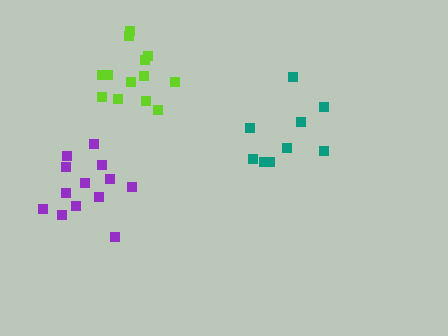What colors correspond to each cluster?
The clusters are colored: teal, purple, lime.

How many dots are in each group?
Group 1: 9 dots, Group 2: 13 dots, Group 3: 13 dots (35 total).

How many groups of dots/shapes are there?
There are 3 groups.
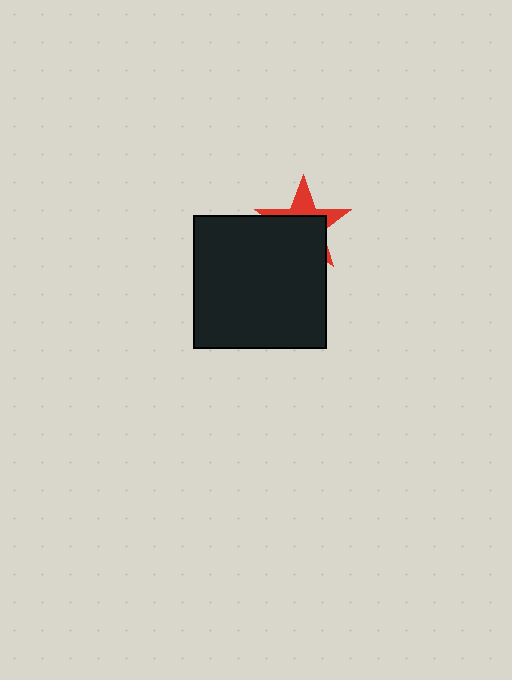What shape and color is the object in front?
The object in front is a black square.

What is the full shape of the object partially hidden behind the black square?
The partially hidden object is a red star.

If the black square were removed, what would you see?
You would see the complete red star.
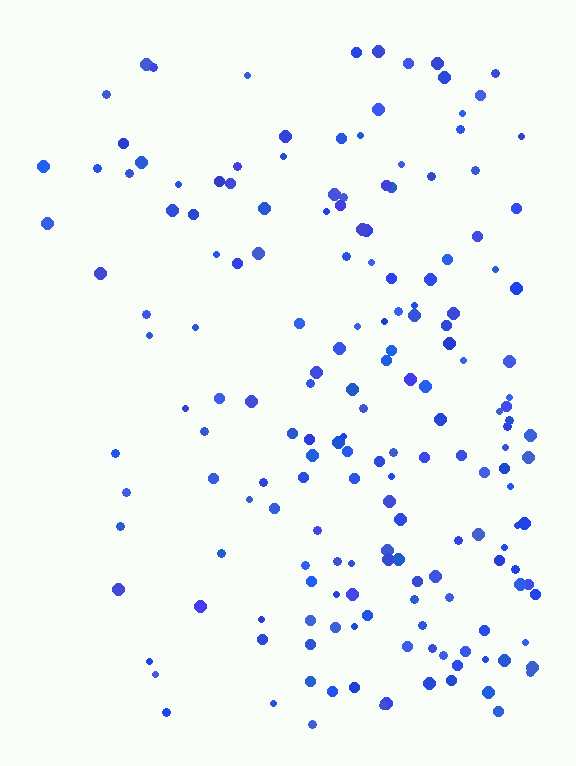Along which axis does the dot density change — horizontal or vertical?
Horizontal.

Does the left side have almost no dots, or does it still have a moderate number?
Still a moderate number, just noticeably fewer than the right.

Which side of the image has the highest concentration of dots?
------------------------
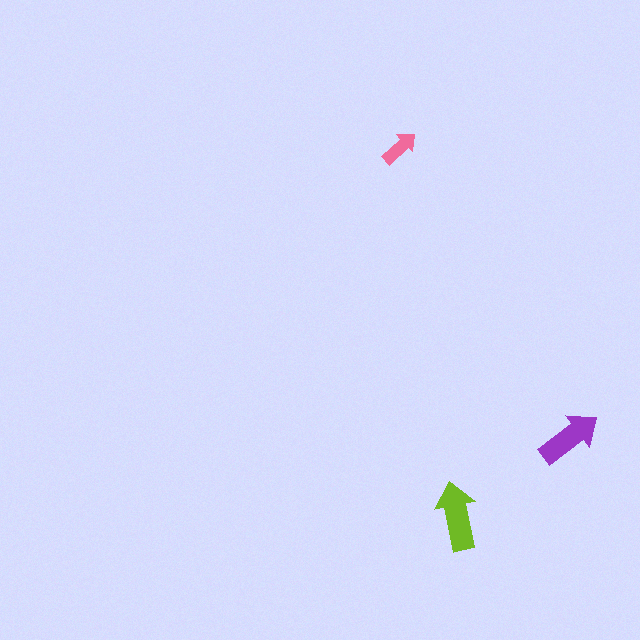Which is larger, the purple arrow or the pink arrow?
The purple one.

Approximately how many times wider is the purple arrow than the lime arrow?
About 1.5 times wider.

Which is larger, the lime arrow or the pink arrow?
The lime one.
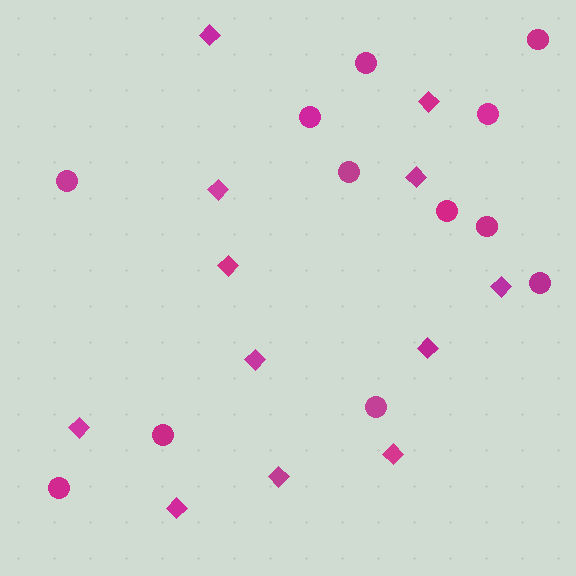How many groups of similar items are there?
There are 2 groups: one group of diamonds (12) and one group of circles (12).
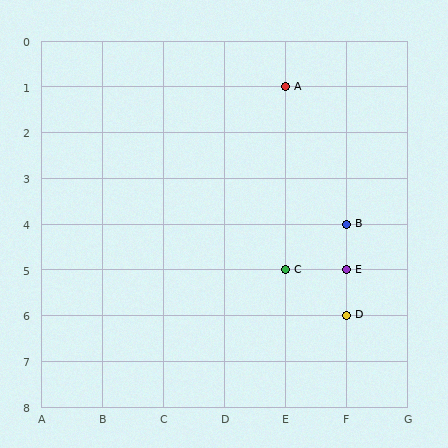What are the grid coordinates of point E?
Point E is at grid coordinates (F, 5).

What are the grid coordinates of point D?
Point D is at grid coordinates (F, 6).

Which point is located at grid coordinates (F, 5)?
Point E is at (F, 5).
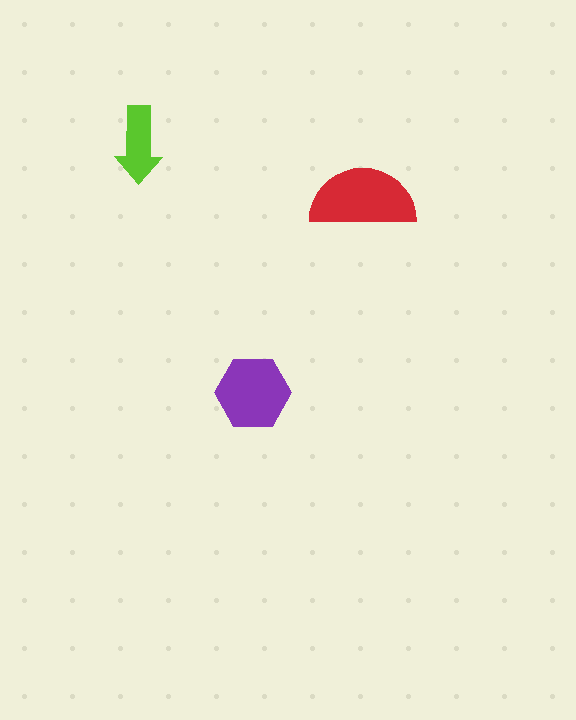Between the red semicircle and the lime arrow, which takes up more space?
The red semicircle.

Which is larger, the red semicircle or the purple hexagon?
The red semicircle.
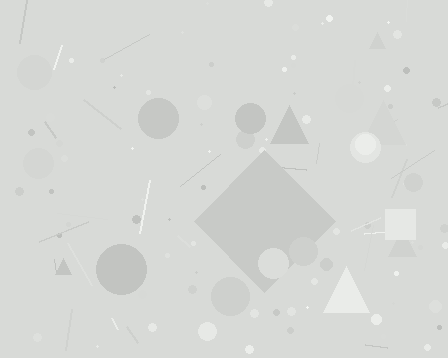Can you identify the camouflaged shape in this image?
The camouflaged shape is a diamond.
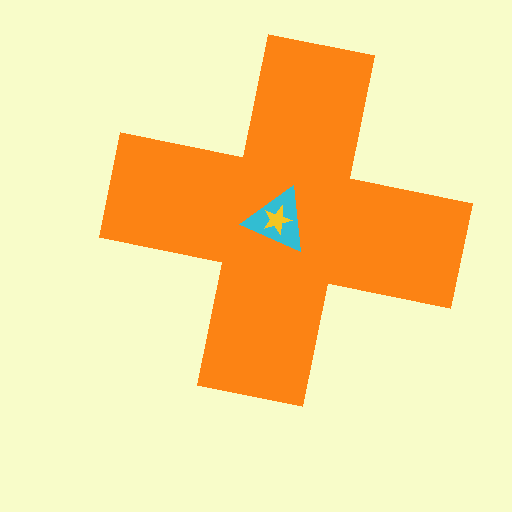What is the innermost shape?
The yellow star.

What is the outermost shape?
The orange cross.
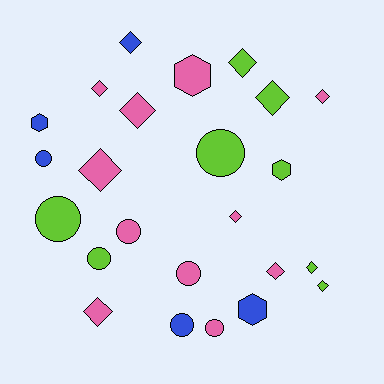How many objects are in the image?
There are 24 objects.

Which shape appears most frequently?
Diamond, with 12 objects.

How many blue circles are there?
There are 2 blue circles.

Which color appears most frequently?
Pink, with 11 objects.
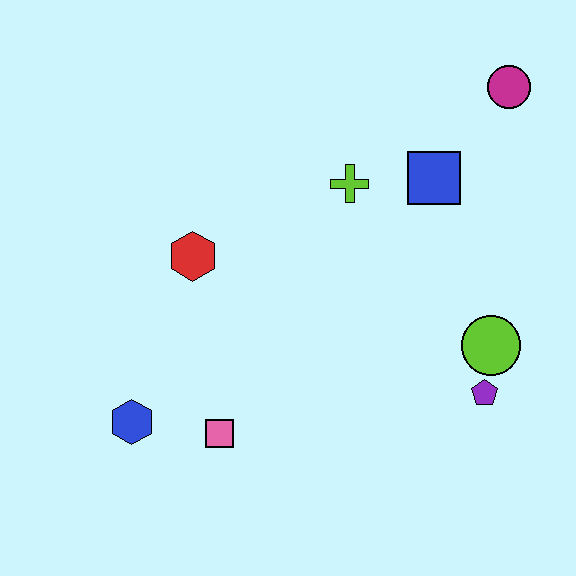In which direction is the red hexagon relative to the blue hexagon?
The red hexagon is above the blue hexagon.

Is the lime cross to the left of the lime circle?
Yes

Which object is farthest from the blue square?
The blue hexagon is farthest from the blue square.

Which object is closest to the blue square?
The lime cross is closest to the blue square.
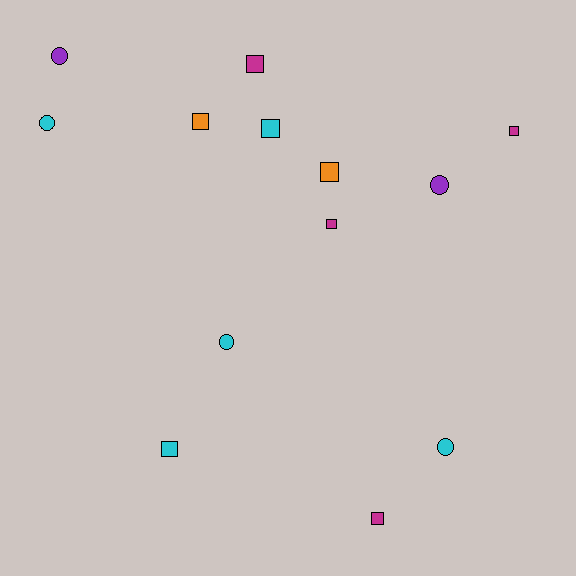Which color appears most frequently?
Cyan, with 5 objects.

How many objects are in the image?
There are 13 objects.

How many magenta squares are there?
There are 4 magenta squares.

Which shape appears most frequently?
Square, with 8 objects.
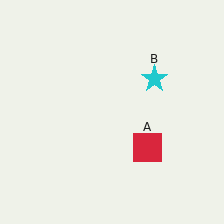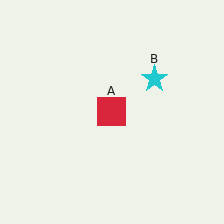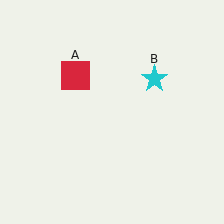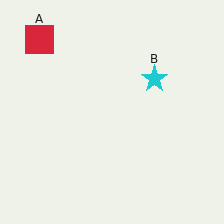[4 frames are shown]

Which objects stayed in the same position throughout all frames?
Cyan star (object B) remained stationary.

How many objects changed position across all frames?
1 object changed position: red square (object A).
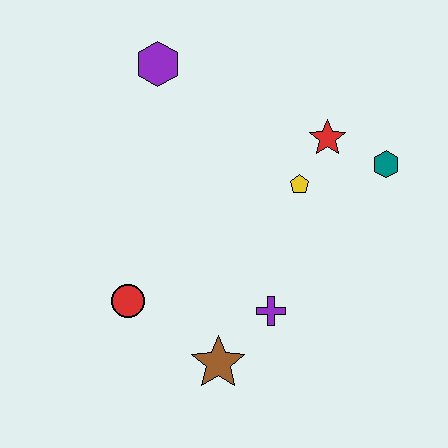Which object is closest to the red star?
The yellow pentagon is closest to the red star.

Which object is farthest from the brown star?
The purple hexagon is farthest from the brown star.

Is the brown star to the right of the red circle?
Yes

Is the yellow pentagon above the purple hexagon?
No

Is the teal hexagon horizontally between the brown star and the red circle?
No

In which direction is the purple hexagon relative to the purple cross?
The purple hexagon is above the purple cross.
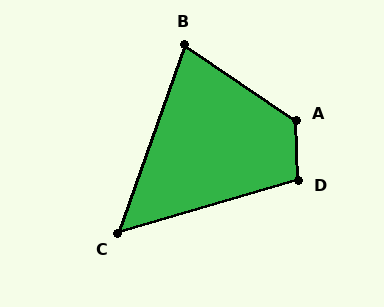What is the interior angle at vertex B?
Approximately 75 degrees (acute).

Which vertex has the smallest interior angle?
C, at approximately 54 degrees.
------------------------
== Task prompt ==
Output exactly the lines running from the line containing "Does the left" through the line containing "Which side of", and only those lines.

== Response to the task ==
Does the left side have almost no dots, or does it still have a moderate number?
Still a moderate number, just noticeably fewer than the right.

Which side of the image has the highest concentration of dots?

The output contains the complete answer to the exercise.